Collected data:

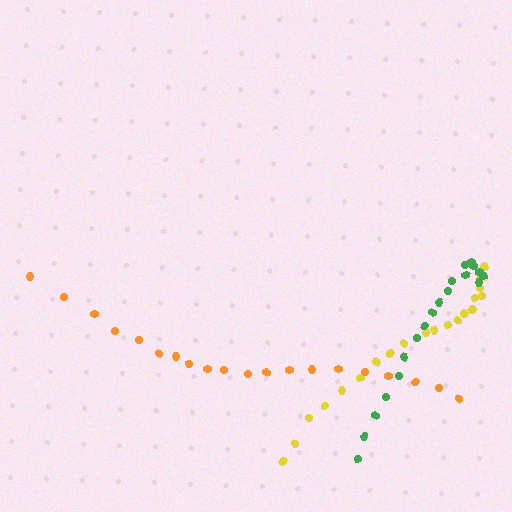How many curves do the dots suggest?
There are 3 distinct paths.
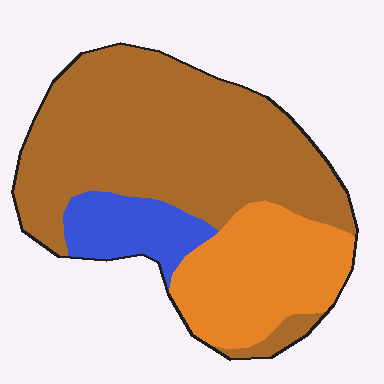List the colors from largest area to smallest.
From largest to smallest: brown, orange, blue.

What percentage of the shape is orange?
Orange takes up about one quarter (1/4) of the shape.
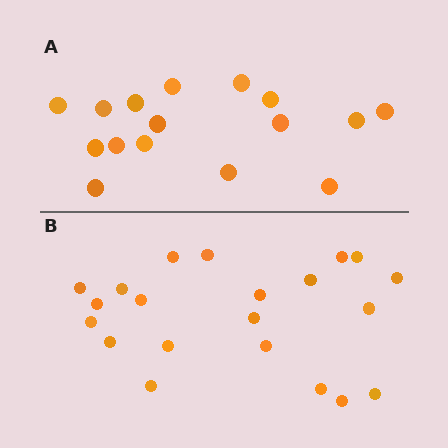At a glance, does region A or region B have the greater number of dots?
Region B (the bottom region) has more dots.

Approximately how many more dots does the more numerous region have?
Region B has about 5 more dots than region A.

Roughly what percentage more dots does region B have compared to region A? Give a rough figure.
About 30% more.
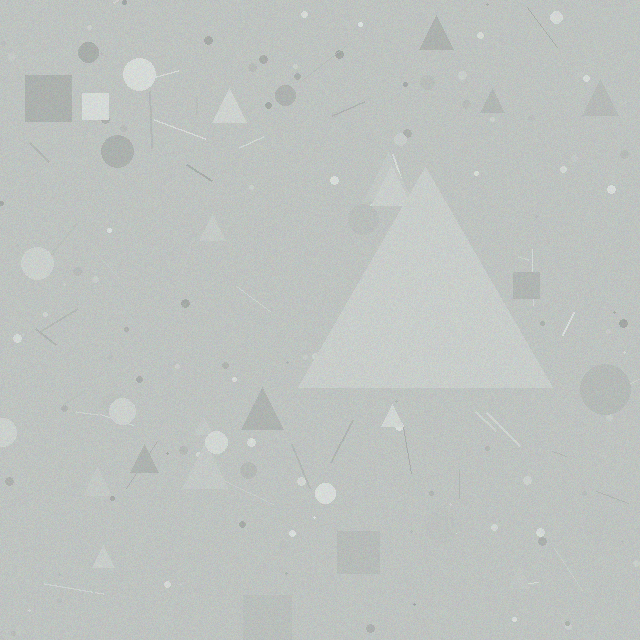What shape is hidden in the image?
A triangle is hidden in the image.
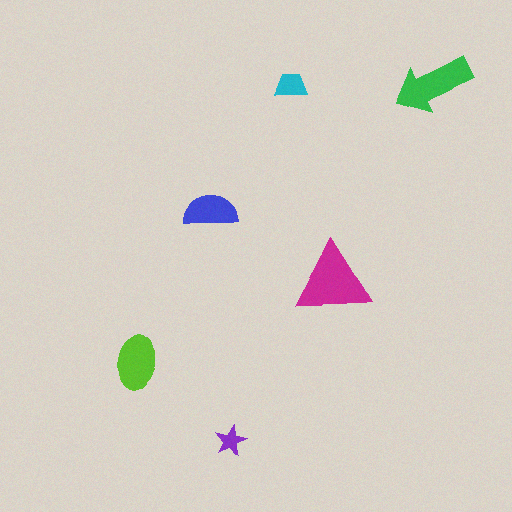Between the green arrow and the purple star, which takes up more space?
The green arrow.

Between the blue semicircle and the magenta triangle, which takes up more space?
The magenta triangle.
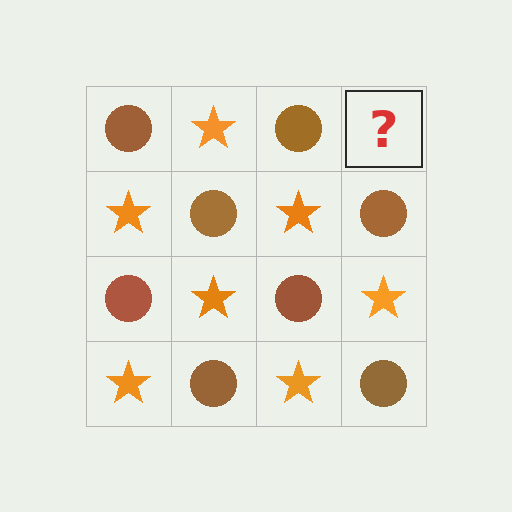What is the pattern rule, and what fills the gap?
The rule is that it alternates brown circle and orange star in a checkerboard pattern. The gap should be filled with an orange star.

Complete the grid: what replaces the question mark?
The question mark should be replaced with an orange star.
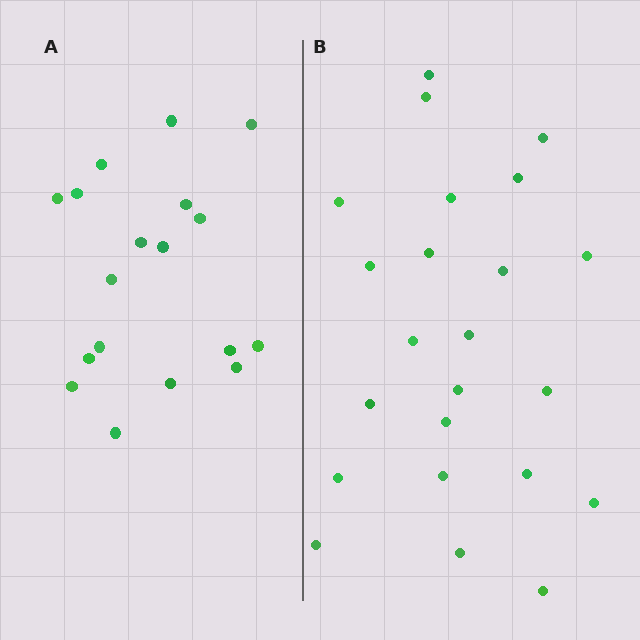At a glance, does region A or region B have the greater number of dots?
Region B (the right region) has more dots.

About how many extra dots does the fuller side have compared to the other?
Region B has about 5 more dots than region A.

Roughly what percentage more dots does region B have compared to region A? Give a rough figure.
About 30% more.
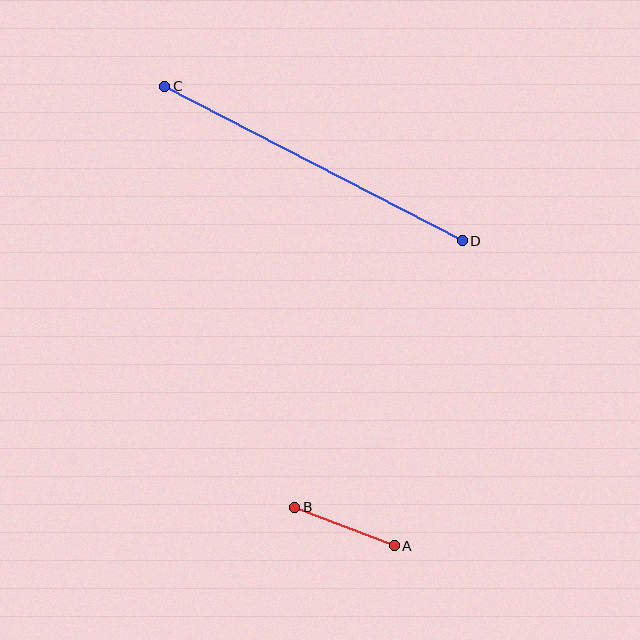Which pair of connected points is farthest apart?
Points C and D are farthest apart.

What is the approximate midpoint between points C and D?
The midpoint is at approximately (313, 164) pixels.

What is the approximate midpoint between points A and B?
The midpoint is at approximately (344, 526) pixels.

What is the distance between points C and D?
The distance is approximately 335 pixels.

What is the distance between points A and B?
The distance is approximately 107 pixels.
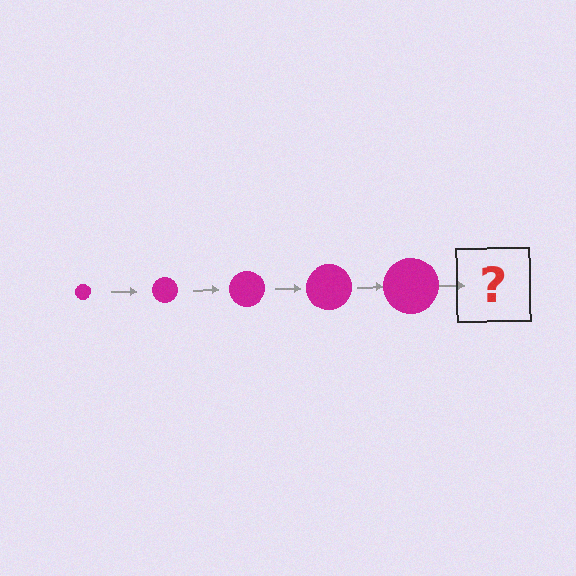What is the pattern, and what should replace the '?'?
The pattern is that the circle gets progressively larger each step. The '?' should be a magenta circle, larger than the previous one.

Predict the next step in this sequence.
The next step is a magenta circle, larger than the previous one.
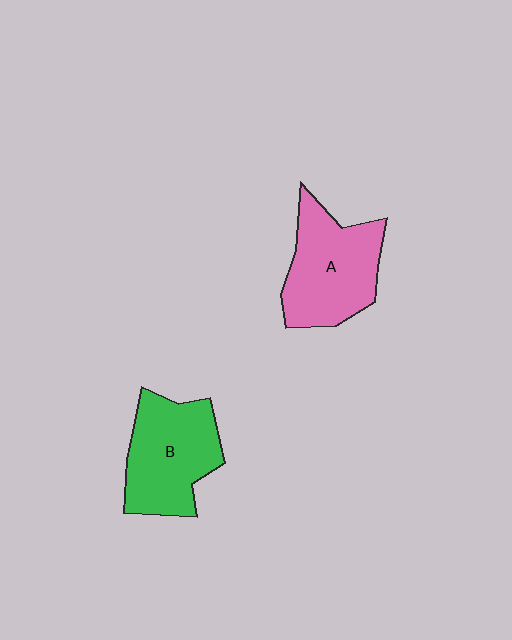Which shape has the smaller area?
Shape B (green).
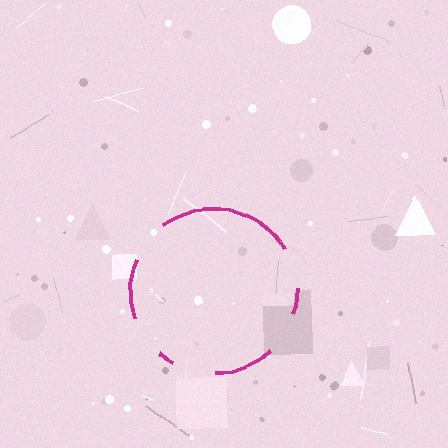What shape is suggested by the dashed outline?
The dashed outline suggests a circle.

[Exercise prompt]
Exactly reproduce the entries above, minus the pictures.

[Full output]
How many curves do the dots suggest?
There are 3 distinct paths.
List the colors from largest area to smallest.
From largest to smallest: brown, orange, blue.

What percentage of the shape is orange?
Orange takes up about one quarter (1/4) of the shape.
At a glance, does region A or region B have the greater number of dots?
Region B (the bottom region) has more dots.

Approximately how many more dots does the more numerous region have?
Region B has about 5 more dots than region A.

Roughly what percentage more dots does region B have compared to region A? Give a rough figure.
About 30% more.
What shape is hidden in the image?
A triangle is hidden in the image.
Between the green arrow and the purple star, which takes up more space?
The green arrow.

Between the blue semicircle and the magenta triangle, which takes up more space?
The magenta triangle.
What is the pattern rule, and what fills the gap?
The rule is that it alternates brown circle and orange star in a checkerboard pattern. The gap should be filled with an orange star.

Complete the grid: what replaces the question mark?
The question mark should be replaced with an orange star.
At a glance, does region A or region B have the greater number of dots?
Region B (the right region) has more dots.

About how many extra dots does the fuller side have compared to the other?
Region B has about 5 more dots than region A.

Roughly what percentage more dots does region B have compared to region A? Give a rough figure.
About 30% more.
Which pair of connected points is farthest apart?
Points C and D are farthest apart.

What is the approximate midpoint between points C and D?
The midpoint is at approximately (313, 164) pixels.

What is the approximate midpoint between points A and B?
The midpoint is at approximately (344, 526) pixels.

What is the distance between points C and D?
The distance is approximately 335 pixels.

What is the distance between points A and B?
The distance is approximately 107 pixels.
What is the pattern, and what should replace the '?'?
The pattern is that the circle gets progressively larger each step. The '?' should be a magenta circle, larger than the previous one.

Predict the next step in this sequence.
The next step is a magenta circle, larger than the previous one.
Which shape has the smaller area?
Shape B (green).
What shape is suggested by the dashed outline?
The dashed outline suggests a circle.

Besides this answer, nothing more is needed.